Begin the copy at the line containing "Which group has" and end it at the final line of the material below, reproducing each line exactly, without images.

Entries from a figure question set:
◆ ◆ ◆
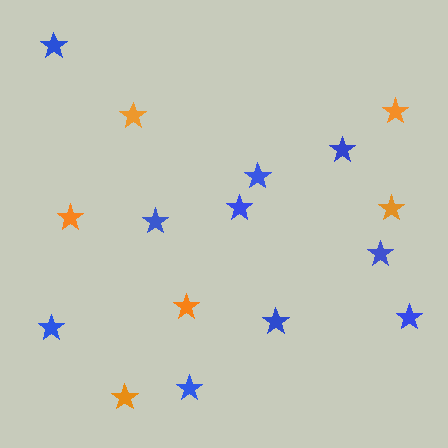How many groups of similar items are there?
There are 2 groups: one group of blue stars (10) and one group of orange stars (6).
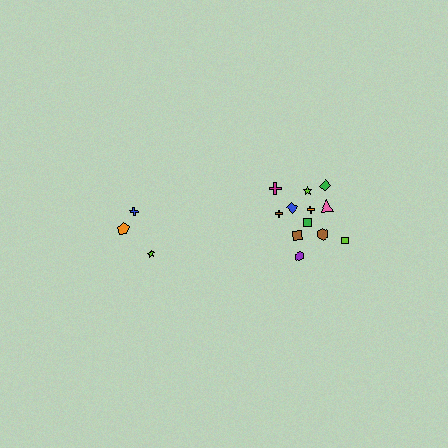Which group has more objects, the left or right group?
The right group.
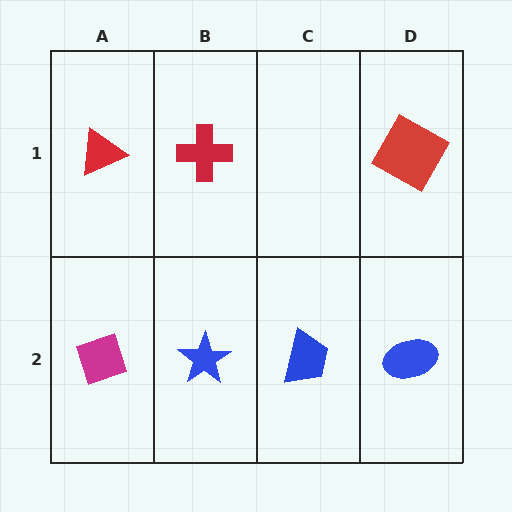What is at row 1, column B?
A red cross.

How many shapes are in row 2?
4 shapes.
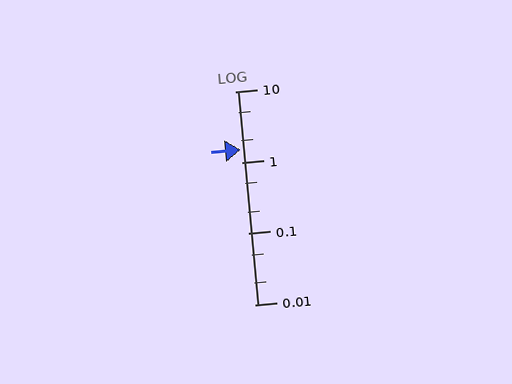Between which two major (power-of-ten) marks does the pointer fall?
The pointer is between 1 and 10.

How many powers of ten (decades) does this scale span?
◆ ◆ ◆
— Full response —
Which group has more objects, the left or right group?
The right group.
What is at row 1, column B?
A red cross.

How many shapes are in row 2?
4 shapes.
Between which two major (power-of-ten) marks does the pointer fall?
The pointer is between 1 and 10.

How many powers of ten (decades) does this scale span?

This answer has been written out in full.